▶ REQUIREMENTS: Give again, exactly as written, the lines of the records below from the line with "What are the pixel coordinates of point C?" to the line with "What shape is hidden in the image?". Both end lines count; pictures do not.

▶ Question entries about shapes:
········
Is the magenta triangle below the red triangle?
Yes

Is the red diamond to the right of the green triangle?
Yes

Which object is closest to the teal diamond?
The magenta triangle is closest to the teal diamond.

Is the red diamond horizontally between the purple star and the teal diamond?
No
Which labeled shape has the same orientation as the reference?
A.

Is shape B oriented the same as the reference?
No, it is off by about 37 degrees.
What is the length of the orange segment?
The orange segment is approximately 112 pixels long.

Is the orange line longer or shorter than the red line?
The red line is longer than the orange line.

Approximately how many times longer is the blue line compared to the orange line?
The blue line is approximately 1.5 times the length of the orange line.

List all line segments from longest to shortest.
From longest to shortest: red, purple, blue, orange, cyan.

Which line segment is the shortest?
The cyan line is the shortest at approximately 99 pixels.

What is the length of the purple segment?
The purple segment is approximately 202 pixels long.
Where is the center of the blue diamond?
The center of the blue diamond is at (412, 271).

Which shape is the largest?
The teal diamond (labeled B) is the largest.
········
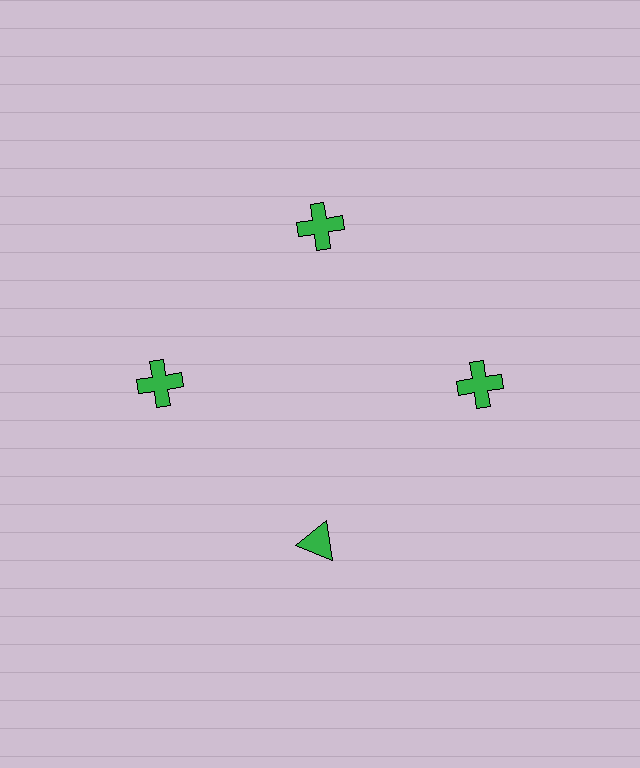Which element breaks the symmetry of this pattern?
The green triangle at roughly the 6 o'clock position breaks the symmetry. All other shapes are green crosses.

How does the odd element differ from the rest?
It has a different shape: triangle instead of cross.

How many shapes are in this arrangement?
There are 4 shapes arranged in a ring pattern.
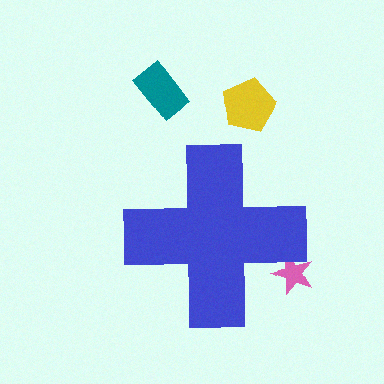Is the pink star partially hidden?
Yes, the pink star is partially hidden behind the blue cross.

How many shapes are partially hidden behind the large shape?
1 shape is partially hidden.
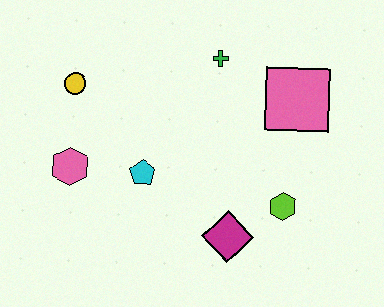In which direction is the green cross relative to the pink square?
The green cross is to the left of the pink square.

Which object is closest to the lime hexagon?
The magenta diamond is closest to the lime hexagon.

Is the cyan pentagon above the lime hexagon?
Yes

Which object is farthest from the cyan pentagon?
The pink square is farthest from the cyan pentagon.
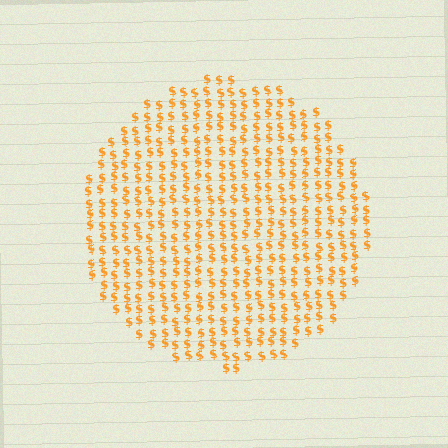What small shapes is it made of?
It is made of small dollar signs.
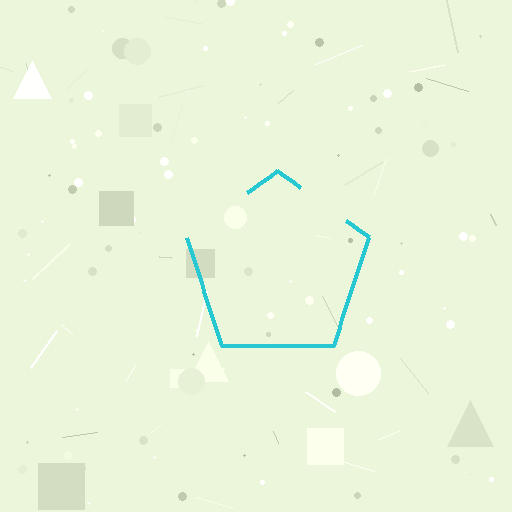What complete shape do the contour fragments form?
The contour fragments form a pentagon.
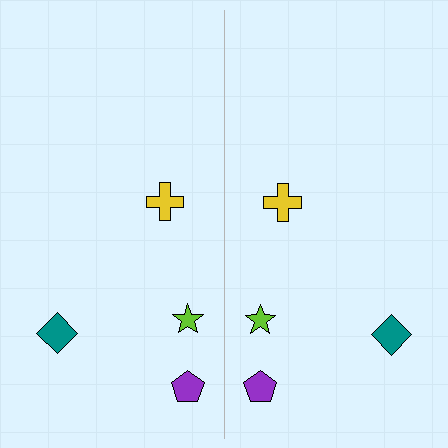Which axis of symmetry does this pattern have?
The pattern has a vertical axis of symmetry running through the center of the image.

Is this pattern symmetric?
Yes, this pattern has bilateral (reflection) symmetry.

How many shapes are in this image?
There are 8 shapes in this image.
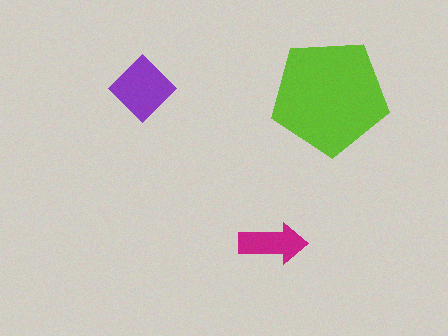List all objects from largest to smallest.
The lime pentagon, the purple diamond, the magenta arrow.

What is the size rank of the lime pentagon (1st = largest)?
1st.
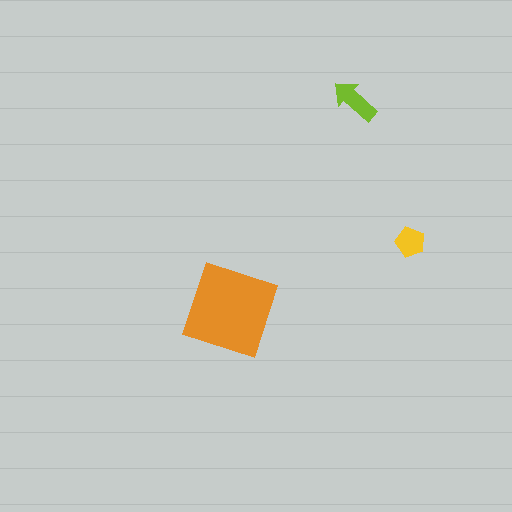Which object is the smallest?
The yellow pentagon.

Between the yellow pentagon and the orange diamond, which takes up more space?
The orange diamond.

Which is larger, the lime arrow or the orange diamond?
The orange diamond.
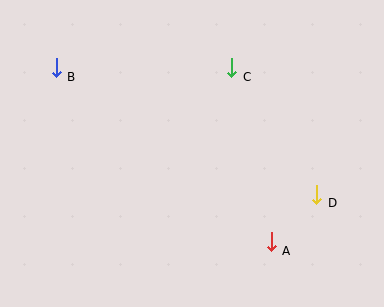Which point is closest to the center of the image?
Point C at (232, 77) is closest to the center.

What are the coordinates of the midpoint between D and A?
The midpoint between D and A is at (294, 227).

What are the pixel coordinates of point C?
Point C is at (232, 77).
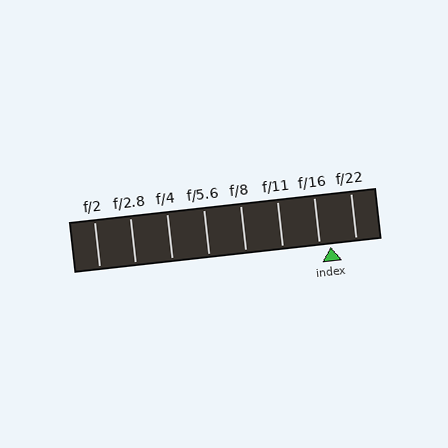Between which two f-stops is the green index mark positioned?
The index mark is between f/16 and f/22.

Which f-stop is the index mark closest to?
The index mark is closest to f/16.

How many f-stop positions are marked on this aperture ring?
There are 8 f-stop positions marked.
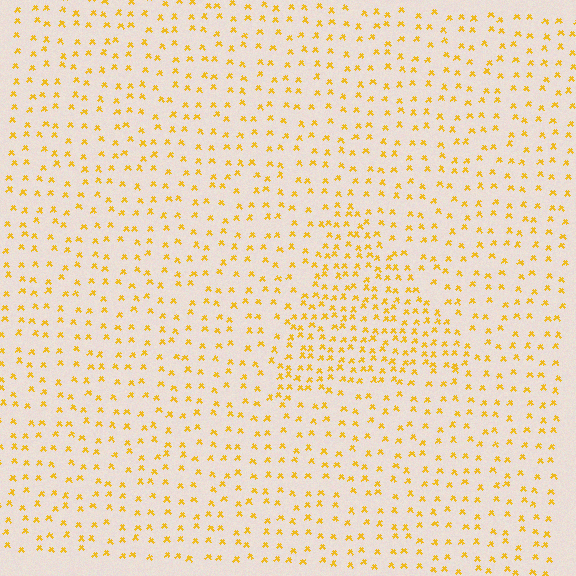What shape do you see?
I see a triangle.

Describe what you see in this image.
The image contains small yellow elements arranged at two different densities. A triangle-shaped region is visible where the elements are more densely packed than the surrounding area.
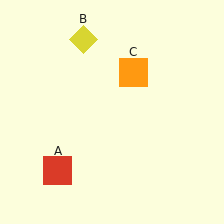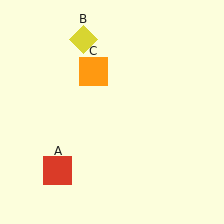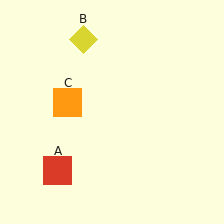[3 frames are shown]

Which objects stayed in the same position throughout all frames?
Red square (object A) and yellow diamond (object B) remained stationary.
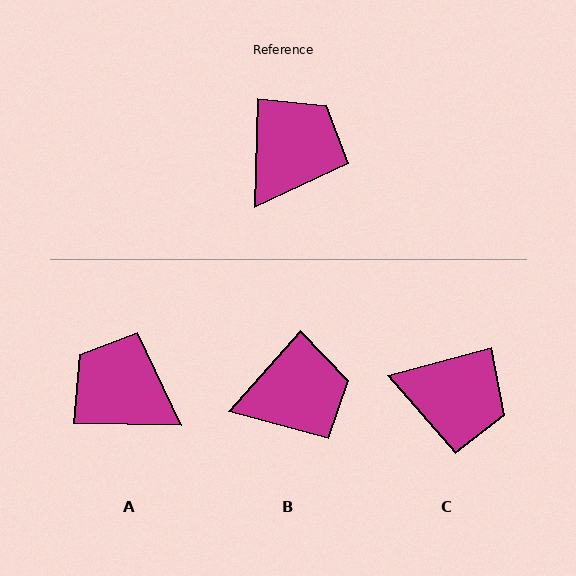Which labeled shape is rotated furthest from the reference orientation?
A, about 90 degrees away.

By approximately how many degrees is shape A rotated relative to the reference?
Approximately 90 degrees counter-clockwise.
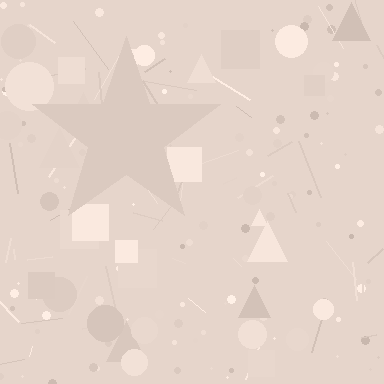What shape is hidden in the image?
········
▶ THE SOLUTION:
What are the pixel coordinates of point C?
Point C is at (232, 77).
Between which two f-stops is the green index mark positioned?
The index mark is between f/16 and f/22.

Which f-stop is the index mark closest to?
The index mark is closest to f/16.

How many f-stop positions are marked on this aperture ring?
There are 8 f-stop positions marked.
What shape do you see?
I see a triangle.

Describe what you see in this image.
The image contains small yellow elements arranged at two different densities. A triangle-shaped region is visible where the elements are more densely packed than the surrounding area.
[3 frames are shown]

Which objects stayed in the same position throughout all frames?
Red square (object A) and yellow diamond (object B) remained stationary.
Which labeled shape is rotated furthest from the reference orientation?
A, about 90 degrees away.

By approximately how many degrees is shape A rotated relative to the reference?
Approximately 90 degrees counter-clockwise.
What shape is hidden in the image?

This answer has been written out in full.